## BEGIN DATASET ENTRIES
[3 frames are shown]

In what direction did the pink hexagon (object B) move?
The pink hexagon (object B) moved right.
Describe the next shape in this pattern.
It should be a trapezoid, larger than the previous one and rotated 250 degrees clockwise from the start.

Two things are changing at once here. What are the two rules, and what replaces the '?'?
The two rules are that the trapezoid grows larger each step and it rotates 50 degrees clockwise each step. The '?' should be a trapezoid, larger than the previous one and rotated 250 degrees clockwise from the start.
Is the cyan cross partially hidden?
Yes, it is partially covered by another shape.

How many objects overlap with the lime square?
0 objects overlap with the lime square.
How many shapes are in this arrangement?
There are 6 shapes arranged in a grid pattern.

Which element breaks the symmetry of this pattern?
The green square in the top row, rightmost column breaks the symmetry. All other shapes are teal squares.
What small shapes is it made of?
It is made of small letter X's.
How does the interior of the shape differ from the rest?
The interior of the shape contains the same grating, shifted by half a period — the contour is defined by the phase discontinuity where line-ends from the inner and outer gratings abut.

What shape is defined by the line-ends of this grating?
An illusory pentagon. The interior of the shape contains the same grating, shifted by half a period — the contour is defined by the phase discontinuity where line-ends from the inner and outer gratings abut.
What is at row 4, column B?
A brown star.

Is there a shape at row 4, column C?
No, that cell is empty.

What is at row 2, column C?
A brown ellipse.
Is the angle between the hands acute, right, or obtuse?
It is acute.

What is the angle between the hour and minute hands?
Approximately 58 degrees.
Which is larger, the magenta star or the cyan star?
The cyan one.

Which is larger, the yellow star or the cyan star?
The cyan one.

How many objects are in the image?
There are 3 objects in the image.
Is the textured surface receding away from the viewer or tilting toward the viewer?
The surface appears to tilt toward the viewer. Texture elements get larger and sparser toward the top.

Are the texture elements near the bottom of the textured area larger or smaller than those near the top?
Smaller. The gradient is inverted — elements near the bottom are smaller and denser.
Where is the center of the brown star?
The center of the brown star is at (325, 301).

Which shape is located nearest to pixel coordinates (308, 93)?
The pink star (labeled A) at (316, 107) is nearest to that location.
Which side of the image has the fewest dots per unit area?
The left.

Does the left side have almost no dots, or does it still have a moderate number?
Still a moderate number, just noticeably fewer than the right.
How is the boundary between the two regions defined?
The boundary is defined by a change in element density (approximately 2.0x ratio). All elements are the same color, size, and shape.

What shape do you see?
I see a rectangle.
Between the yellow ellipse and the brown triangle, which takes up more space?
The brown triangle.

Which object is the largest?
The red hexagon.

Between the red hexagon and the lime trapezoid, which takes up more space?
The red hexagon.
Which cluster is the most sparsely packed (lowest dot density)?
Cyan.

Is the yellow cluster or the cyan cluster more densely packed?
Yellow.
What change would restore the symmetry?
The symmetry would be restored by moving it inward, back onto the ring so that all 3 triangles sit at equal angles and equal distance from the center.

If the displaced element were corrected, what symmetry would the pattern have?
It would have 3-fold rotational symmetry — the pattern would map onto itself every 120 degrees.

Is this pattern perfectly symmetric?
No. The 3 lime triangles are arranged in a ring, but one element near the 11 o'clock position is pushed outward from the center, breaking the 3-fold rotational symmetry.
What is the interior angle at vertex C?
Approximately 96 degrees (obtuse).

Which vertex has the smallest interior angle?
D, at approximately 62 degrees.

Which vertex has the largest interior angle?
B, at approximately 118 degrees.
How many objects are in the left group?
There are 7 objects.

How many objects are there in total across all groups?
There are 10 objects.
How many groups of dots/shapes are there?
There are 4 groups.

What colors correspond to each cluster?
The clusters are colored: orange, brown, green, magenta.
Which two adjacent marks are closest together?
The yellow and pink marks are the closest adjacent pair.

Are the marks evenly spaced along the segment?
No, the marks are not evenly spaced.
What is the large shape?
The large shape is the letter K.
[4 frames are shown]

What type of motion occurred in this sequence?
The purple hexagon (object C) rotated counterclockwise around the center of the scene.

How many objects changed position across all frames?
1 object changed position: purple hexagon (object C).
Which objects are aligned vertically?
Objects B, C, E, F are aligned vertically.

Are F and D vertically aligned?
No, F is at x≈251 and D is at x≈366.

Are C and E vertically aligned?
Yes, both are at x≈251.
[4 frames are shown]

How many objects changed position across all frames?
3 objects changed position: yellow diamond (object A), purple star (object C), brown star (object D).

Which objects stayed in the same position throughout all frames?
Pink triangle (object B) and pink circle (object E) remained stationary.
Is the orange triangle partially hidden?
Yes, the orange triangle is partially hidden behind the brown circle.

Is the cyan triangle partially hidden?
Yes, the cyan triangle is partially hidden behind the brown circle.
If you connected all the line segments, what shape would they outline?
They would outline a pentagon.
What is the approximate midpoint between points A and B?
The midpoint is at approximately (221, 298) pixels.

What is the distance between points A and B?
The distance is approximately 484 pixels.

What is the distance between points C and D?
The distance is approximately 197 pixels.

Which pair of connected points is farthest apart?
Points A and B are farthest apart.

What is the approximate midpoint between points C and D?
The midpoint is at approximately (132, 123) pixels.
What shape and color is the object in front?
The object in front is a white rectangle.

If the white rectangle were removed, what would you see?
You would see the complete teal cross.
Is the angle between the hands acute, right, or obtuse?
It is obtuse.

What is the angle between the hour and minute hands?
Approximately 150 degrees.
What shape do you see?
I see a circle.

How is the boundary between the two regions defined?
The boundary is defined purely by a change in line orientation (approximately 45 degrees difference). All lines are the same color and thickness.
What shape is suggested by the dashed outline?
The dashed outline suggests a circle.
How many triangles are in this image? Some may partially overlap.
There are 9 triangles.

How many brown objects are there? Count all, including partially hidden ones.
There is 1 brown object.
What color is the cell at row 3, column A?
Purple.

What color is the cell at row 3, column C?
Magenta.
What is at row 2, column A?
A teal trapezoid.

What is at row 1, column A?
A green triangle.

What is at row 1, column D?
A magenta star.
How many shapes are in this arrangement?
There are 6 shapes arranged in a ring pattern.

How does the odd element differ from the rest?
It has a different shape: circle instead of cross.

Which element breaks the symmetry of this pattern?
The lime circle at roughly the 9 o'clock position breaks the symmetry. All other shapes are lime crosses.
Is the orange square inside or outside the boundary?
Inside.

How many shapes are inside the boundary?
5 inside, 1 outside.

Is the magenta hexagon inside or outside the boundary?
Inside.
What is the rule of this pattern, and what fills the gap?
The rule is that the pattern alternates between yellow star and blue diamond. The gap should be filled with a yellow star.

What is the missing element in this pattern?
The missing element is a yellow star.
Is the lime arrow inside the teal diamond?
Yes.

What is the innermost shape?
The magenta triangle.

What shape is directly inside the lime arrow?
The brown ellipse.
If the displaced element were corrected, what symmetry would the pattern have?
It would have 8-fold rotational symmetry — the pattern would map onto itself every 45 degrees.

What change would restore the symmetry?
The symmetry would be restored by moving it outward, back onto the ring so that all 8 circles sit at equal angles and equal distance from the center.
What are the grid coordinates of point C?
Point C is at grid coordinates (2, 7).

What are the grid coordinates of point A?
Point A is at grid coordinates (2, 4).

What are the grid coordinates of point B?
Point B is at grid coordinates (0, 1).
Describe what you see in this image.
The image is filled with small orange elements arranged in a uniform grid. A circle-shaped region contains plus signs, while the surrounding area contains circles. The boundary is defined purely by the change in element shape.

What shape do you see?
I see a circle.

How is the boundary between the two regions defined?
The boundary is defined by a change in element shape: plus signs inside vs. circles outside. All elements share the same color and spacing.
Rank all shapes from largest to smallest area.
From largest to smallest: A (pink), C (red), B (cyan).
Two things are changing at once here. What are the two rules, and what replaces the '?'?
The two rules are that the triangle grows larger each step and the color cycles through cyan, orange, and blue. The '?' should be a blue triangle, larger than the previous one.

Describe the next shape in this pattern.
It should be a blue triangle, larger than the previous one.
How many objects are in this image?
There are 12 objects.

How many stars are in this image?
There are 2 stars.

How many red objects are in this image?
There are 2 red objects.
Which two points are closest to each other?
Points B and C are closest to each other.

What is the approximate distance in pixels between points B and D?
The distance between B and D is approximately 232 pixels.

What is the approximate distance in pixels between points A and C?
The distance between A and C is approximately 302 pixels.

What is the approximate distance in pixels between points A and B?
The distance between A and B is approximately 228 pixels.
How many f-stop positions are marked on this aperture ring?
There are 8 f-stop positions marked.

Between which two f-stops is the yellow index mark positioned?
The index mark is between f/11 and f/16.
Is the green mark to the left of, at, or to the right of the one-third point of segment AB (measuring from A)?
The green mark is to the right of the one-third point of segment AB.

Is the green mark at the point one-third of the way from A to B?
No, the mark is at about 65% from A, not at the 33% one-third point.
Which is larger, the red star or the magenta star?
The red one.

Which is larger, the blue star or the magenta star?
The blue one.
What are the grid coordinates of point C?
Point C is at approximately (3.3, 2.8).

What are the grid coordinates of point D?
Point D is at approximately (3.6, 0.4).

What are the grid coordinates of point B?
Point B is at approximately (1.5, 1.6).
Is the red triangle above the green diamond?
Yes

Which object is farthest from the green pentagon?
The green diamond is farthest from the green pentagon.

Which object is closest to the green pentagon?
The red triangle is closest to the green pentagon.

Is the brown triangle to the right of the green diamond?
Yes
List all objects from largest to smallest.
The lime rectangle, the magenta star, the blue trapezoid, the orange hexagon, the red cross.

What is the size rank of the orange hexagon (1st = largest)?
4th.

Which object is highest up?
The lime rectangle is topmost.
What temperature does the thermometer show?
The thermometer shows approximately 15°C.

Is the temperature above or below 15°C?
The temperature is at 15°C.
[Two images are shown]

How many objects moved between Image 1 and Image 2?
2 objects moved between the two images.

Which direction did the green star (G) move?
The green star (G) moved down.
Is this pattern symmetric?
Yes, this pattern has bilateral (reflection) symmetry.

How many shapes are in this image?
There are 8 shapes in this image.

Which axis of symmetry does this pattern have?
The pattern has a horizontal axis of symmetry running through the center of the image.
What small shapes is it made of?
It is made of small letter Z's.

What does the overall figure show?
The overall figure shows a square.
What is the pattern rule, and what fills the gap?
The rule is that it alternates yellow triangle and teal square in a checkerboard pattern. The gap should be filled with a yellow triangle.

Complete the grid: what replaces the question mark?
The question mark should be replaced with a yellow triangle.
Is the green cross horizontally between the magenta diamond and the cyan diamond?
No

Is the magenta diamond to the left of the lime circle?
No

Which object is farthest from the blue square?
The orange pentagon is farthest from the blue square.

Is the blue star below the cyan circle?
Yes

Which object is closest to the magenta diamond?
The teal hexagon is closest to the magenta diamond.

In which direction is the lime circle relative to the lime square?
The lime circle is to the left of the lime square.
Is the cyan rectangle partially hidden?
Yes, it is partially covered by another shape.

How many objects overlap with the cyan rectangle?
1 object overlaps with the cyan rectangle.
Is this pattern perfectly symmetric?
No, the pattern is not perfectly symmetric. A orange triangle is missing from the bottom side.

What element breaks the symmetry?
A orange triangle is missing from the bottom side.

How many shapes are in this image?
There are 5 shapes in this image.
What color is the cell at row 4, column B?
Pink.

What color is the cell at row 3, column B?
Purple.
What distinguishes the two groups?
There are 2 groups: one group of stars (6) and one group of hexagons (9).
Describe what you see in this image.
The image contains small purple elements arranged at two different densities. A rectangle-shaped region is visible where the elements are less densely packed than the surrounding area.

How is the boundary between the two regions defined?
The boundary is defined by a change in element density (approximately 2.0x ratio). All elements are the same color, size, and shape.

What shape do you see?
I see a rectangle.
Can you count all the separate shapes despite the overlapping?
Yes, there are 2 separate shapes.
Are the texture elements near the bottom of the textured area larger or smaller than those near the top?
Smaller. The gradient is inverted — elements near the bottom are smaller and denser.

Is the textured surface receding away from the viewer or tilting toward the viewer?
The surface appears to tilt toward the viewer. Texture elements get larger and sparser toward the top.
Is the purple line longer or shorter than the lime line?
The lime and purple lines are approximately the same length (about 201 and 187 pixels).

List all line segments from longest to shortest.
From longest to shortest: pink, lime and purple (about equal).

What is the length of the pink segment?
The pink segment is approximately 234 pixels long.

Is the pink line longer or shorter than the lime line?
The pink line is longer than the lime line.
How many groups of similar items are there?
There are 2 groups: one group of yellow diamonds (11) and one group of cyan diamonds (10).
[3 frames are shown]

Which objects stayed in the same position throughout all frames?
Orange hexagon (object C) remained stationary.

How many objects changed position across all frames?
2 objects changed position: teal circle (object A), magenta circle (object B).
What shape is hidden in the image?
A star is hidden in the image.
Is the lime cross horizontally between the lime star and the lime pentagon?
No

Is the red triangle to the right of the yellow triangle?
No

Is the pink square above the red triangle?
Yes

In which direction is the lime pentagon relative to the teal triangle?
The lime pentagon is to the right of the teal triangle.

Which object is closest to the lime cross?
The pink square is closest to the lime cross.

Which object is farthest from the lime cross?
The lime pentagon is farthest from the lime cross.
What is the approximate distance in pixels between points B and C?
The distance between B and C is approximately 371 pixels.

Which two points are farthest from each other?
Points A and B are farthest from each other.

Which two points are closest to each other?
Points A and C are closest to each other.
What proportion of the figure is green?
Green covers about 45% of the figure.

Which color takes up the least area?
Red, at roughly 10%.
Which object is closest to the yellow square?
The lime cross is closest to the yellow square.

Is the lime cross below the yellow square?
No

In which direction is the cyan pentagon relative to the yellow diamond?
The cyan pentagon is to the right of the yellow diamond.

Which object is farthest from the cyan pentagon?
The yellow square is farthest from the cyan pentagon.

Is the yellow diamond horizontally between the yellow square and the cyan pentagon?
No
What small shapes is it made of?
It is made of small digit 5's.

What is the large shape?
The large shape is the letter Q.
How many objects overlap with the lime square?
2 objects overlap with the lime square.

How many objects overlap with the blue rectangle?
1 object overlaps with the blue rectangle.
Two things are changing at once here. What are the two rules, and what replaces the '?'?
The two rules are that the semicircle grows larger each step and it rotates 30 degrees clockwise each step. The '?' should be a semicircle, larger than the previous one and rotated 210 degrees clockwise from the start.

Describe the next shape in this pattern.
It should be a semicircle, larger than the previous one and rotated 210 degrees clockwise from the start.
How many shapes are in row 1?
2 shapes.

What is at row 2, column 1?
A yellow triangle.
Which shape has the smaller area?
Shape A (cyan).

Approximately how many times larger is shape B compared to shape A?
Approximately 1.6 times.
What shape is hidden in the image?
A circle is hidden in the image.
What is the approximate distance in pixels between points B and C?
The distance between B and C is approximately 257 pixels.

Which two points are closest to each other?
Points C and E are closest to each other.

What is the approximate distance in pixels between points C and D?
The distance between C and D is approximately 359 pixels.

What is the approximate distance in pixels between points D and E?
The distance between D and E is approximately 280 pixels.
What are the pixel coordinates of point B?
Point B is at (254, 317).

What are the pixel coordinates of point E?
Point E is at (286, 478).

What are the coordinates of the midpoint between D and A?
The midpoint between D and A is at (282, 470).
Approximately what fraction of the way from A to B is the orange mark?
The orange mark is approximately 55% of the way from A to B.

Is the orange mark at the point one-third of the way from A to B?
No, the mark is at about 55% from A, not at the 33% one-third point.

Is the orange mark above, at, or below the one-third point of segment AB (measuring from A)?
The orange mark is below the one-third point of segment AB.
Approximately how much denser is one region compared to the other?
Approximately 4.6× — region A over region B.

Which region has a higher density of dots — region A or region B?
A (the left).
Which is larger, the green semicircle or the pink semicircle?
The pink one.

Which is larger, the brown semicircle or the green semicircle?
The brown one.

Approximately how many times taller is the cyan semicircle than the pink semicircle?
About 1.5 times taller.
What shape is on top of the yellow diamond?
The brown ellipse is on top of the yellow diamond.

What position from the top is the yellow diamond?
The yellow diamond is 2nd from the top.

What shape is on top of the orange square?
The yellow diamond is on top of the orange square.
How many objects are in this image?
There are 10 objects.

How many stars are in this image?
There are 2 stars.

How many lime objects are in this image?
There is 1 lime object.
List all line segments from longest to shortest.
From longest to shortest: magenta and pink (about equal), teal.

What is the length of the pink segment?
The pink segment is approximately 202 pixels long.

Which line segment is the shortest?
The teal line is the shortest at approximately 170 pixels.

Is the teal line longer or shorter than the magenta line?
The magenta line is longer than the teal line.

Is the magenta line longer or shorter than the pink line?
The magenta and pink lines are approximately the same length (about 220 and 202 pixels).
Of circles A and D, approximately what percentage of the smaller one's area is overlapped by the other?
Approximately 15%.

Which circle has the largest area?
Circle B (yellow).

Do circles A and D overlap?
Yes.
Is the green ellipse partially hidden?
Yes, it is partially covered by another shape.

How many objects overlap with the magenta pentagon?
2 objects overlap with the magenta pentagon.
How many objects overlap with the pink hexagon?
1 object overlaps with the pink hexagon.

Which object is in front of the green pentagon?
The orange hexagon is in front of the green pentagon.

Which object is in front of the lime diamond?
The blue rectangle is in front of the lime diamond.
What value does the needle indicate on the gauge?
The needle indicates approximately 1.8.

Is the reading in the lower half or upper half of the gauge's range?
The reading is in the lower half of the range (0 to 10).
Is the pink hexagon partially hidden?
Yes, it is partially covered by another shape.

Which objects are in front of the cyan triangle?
## END DATASET ENTRIES
__AIM__.
All lines from the line containing "How many objects overlap with the pink" through the end of the listing above are to be duplicated exactly; include both ends and nothing further.

__RESPONSE__.
How many objects overlap with the pink hexagon?
1 object overlaps with the pink hexagon.

Which object is in front of the green pentagon?
The orange hexagon is in front of the green pentagon.

Which object is in front of the lime diamond?
The blue rectangle is in front of the lime diamond.
What value does the needle indicate on the gauge?
The needle indicates approximately 1.8.

Is the reading in the lower half or upper half of the gauge's range?
The reading is in the lower half of the range (0 to 10).
Is the pink hexagon partially hidden?
Yes, it is partially covered by another shape.

Which objects are in front of the cyan triangle?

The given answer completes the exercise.